PROBLEM REQUIREMENTS: Leaving out the pictures, output the lines from the one that contains "Is the blue" through the end of the material, exactly as they stand.

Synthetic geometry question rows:
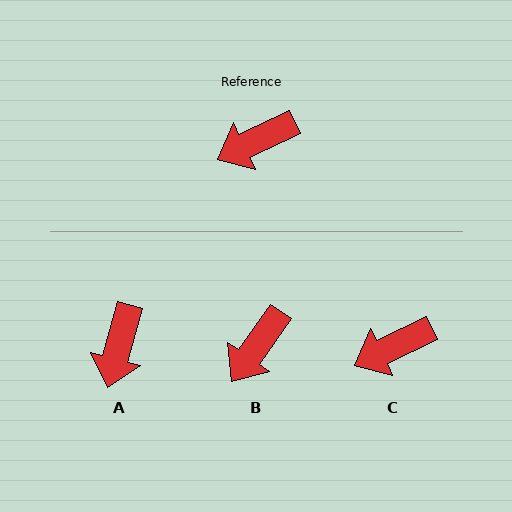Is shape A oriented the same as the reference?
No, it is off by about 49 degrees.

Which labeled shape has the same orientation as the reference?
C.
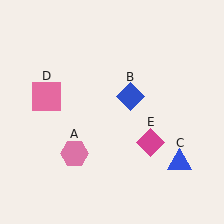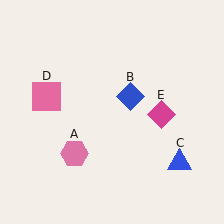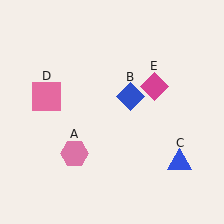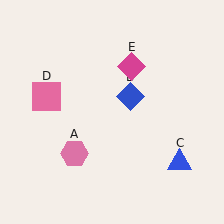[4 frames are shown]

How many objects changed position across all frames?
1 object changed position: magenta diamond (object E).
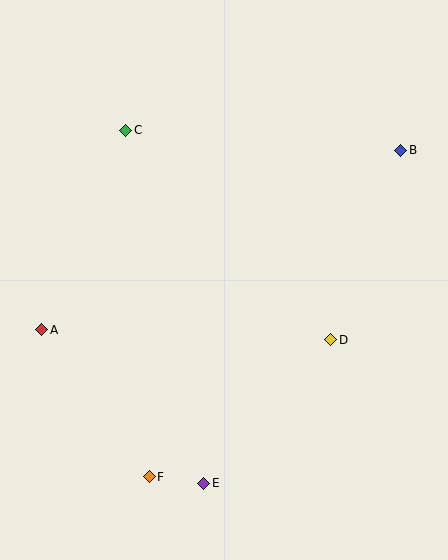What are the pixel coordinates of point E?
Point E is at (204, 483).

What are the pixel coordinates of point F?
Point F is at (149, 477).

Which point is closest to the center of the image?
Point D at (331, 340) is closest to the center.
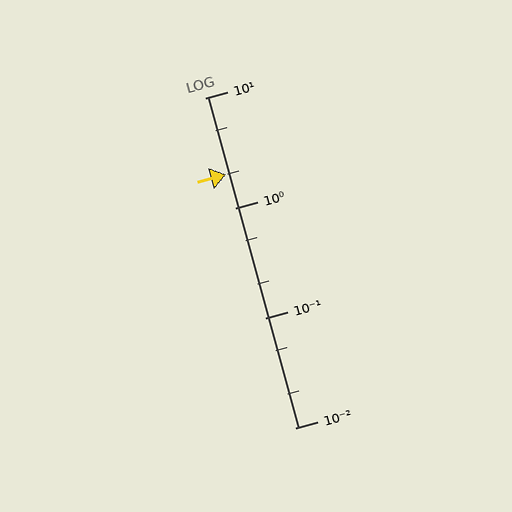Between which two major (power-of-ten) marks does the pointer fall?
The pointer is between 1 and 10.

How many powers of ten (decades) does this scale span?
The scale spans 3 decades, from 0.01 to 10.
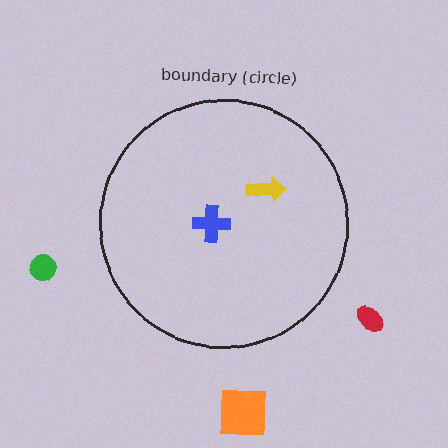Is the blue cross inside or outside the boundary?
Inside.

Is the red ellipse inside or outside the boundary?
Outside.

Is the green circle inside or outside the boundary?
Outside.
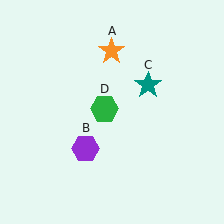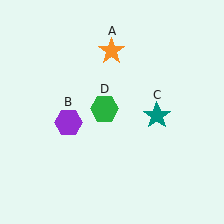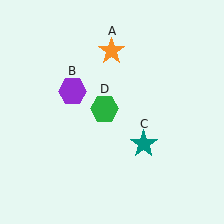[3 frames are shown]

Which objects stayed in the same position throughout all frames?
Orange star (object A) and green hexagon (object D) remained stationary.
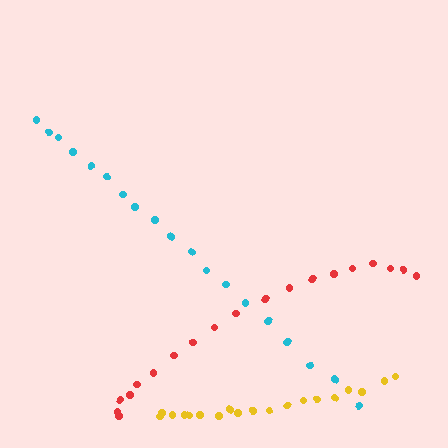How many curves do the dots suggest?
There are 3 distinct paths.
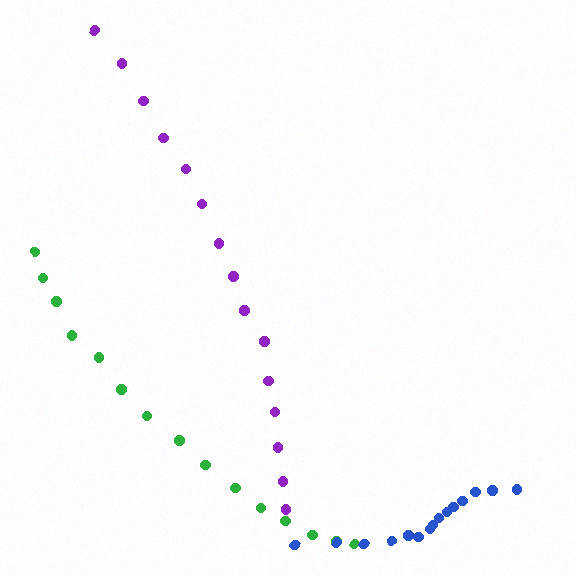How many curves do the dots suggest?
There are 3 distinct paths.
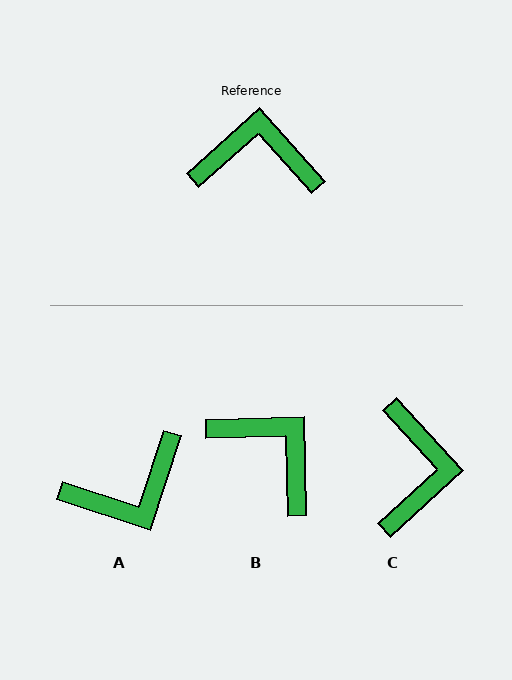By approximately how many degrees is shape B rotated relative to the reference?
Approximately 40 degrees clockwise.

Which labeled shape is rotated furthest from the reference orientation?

WRITTEN ANSWER:
Is the blue cross inside or outside the boundary?
Inside.

Is the red ellipse inside or outside the boundary?
Outside.

Is the green circle inside or outside the boundary?
Outside.
[3 frames are shown]

Which objects stayed in the same position throughout all frames?
Orange star (object A) and green hexagon (object D) remained stationary.
How many curves do the dots suggest?
There are 3 distinct paths.
How many curves do the dots suggest?
There are 3 distinct paths.
By approximately how many degrees is shape B rotated relative to the reference?
Approximately 40 degrees clockwise.

Which labeled shape is rotated furthest from the reference orientation?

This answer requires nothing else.